━━━ Exercise data ━━━
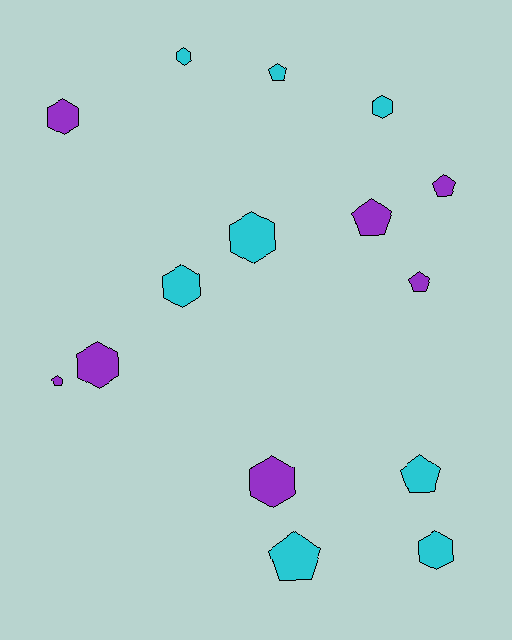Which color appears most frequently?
Cyan, with 8 objects.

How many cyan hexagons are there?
There are 5 cyan hexagons.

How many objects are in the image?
There are 15 objects.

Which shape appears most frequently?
Hexagon, with 8 objects.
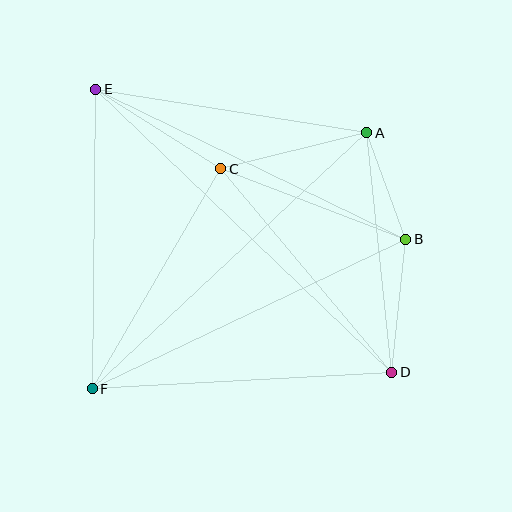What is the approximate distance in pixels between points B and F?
The distance between B and F is approximately 347 pixels.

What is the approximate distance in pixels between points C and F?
The distance between C and F is approximately 255 pixels.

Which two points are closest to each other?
Points A and B are closest to each other.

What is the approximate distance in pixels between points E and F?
The distance between E and F is approximately 300 pixels.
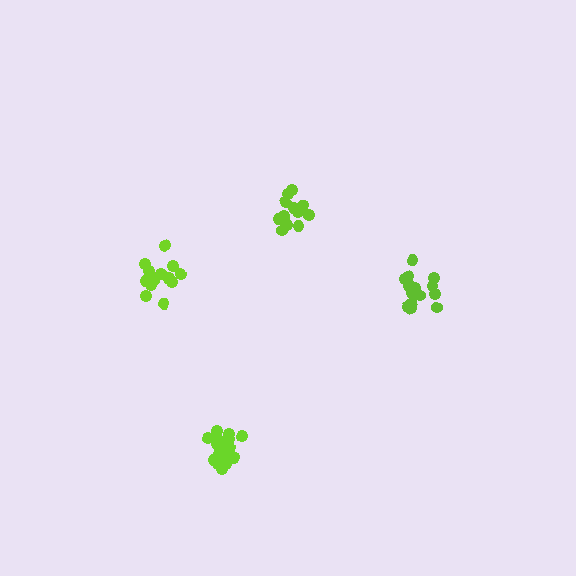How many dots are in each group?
Group 1: 17 dots, Group 2: 20 dots, Group 3: 14 dots, Group 4: 14 dots (65 total).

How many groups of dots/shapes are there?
There are 4 groups.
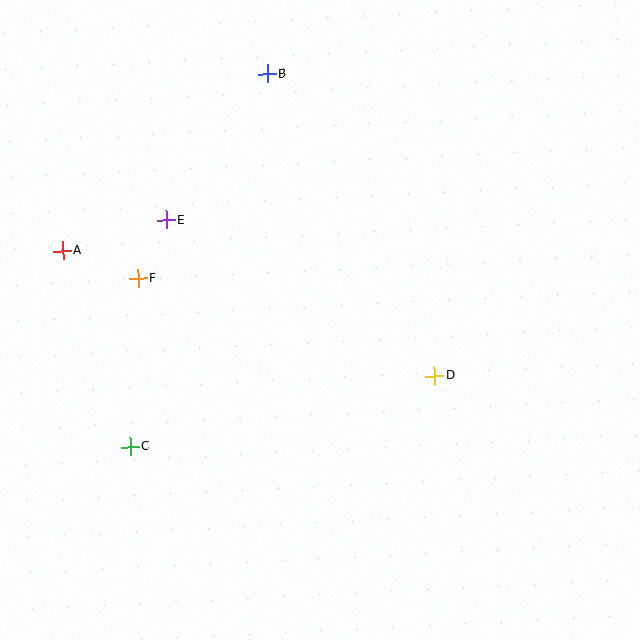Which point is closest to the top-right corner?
Point B is closest to the top-right corner.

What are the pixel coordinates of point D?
Point D is at (435, 376).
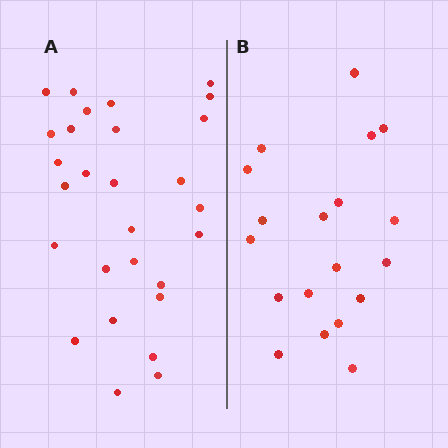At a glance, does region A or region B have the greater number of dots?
Region A (the left region) has more dots.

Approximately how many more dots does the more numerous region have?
Region A has roughly 8 or so more dots than region B.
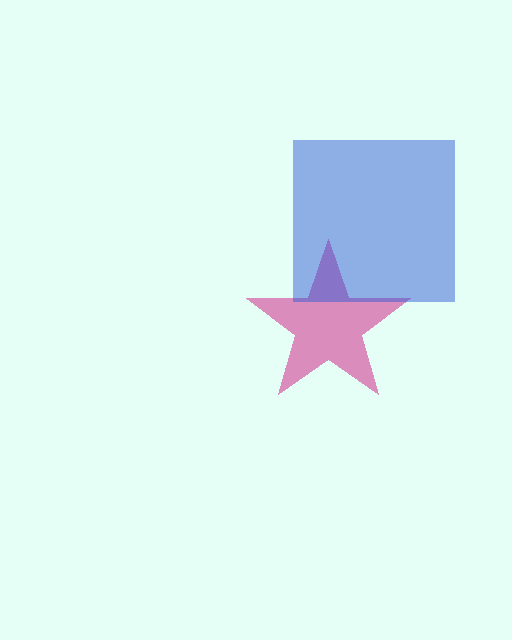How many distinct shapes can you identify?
There are 2 distinct shapes: a magenta star, a blue square.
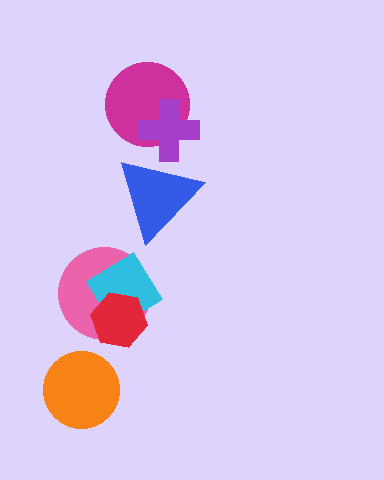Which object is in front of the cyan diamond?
The red hexagon is in front of the cyan diamond.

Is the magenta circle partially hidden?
Yes, it is partially covered by another shape.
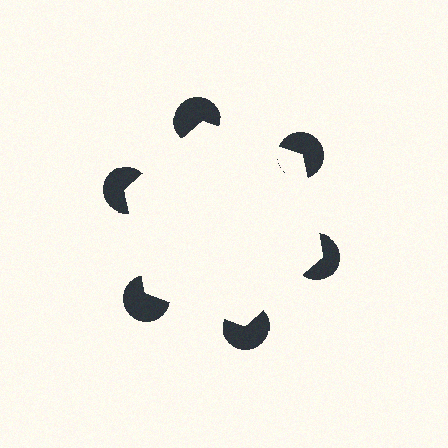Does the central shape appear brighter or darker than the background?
It typically appears slightly brighter than the background, even though no actual brightness change is drawn.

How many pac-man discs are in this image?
There are 6 — one at each vertex of the illusory hexagon.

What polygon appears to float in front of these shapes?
An illusory hexagon — its edges are inferred from the aligned wedge cuts in the pac-man discs, not physically drawn.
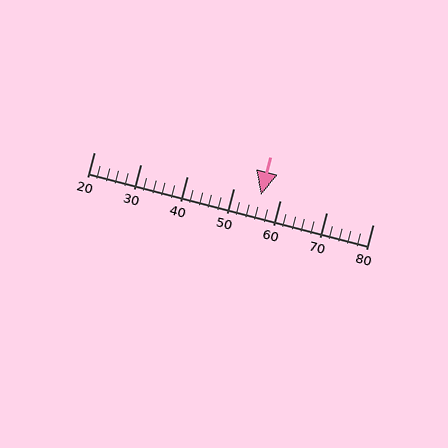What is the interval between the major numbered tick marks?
The major tick marks are spaced 10 units apart.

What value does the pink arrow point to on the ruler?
The pink arrow points to approximately 56.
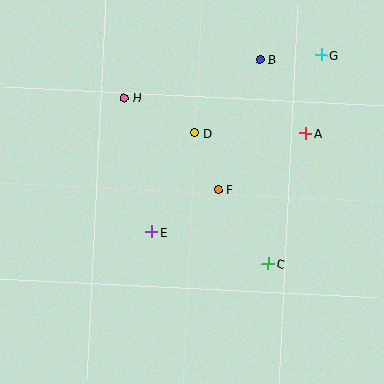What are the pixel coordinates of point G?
Point G is at (321, 55).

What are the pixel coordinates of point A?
Point A is at (306, 133).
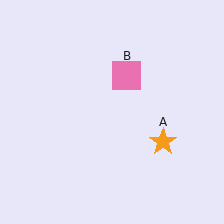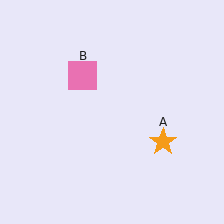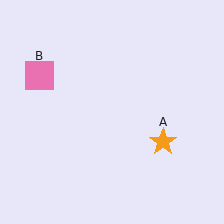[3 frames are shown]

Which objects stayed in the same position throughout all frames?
Orange star (object A) remained stationary.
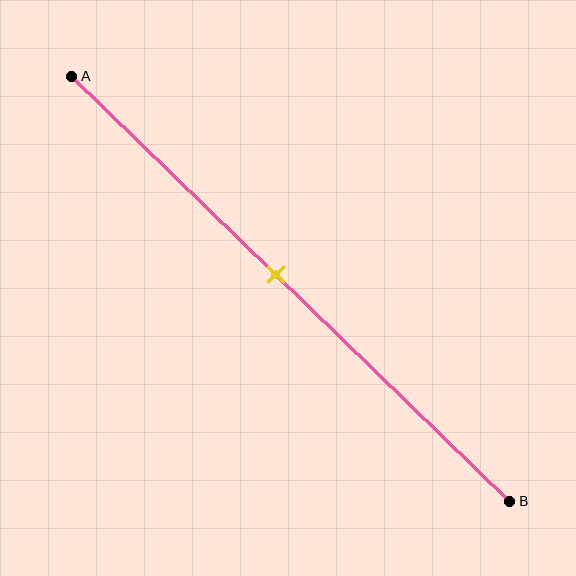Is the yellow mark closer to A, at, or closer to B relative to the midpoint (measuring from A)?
The yellow mark is closer to point A than the midpoint of segment AB.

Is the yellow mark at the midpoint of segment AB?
No, the mark is at about 45% from A, not at the 50% midpoint.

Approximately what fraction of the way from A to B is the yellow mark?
The yellow mark is approximately 45% of the way from A to B.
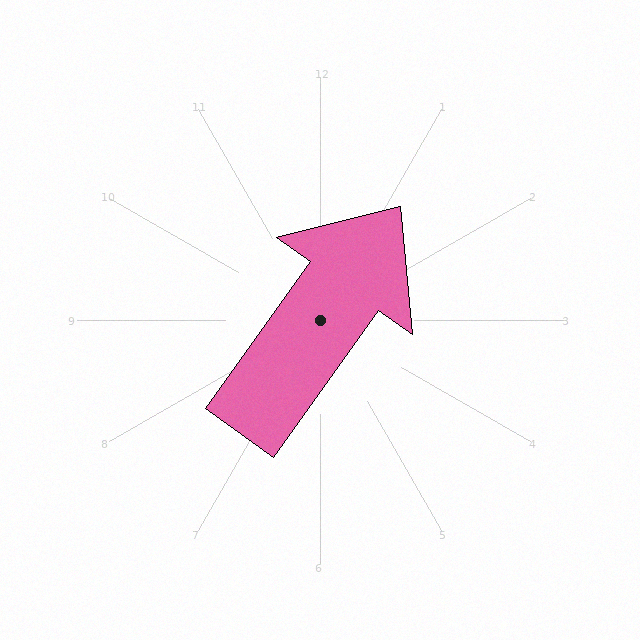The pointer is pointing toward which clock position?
Roughly 1 o'clock.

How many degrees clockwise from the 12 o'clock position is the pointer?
Approximately 36 degrees.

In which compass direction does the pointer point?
Northeast.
━━━
= Problem to solve =
Reproduce every entry exactly, but omit each picture.

= Exercise solution =
Which color appears most frequently?
Cyan, with 8 objects.

How many cyan hexagons are there?
There are 5 cyan hexagons.

How many objects are in the image?
There are 15 objects.

Which shape appears most frequently?
Hexagon, with 8 objects.
What is the approximate distance in pixels between points B and F?
The distance between B and F is approximately 347 pixels.

What is the approximate distance in pixels between points C and F?
The distance between C and F is approximately 255 pixels.

Which two points are closest to each other?
Points A and B are closest to each other.

What is the approximate distance in pixels between points E and F?
The distance between E and F is approximately 300 pixels.
How many dots are in each group?
Group 1: 17 dots, Group 2: 20 dots, Group 3: 14 dots, Group 4: 14 dots (65 total).

How many groups of dots/shapes are there?
There are 4 groups.
Which point is closest to the top-right corner?
Point B is closest to the top-right corner.

What are the pixel coordinates of point D?
Point D is at (435, 376).
At a glance, does region A or region B have the greater number of dots?
Region A (the left region) has more dots.

Approximately how many more dots does the more numerous region have?
Region A has roughly 8 or so more dots than region B.
How many distinct shapes can you identify?
There are 2 distinct shapes: a magenta star, a blue square.
Which object is in front of the cyan diamond?
The red hexagon is in front of the cyan diamond.

Is the magenta circle partially hidden?
Yes, it is partially covered by another shape.
Does the central shape appear brighter or darker than the background?
It typically appears slightly brighter than the background, even though no actual brightness change is drawn.

How many pac-man discs are in this image?
There are 6 — one at each vertex of the illusory hexagon.

What polygon appears to float in front of these shapes?
An illusory hexagon — its edges are inferred from the aligned wedge cuts in the pac-man discs, not physically drawn.
What is the interval between the major numbered tick marks?
The major tick marks are spaced 10 units apart.

What value does the pink arrow point to on the ruler?
The pink arrow points to approximately 56.
What are the pixel coordinates of point G?
Point G is at (321, 55).

What are the pixel coordinates of point A?
Point A is at (306, 133).
[3 frames are shown]

Which objects stayed in the same position throughout all frames?
Orange star (object A) remained stationary.
Is the yellow mark closer to A, at, or closer to B relative to the midpoint (measuring from A)?
The yellow mark is closer to point A than the midpoint of segment AB.

Is the yellow mark at the midpoint of segment AB?
No, the mark is at about 45% from A, not at the 50% midpoint.

Approximately what fraction of the way from A to B is the yellow mark?
The yellow mark is approximately 45% of the way from A to B.
The pointer is pointing toward which clock position?
Roughly 1 o'clock.

How many degrees clockwise from the 12 o'clock position is the pointer?
Approximately 36 degrees.

In which compass direction does the pointer point?
Northeast.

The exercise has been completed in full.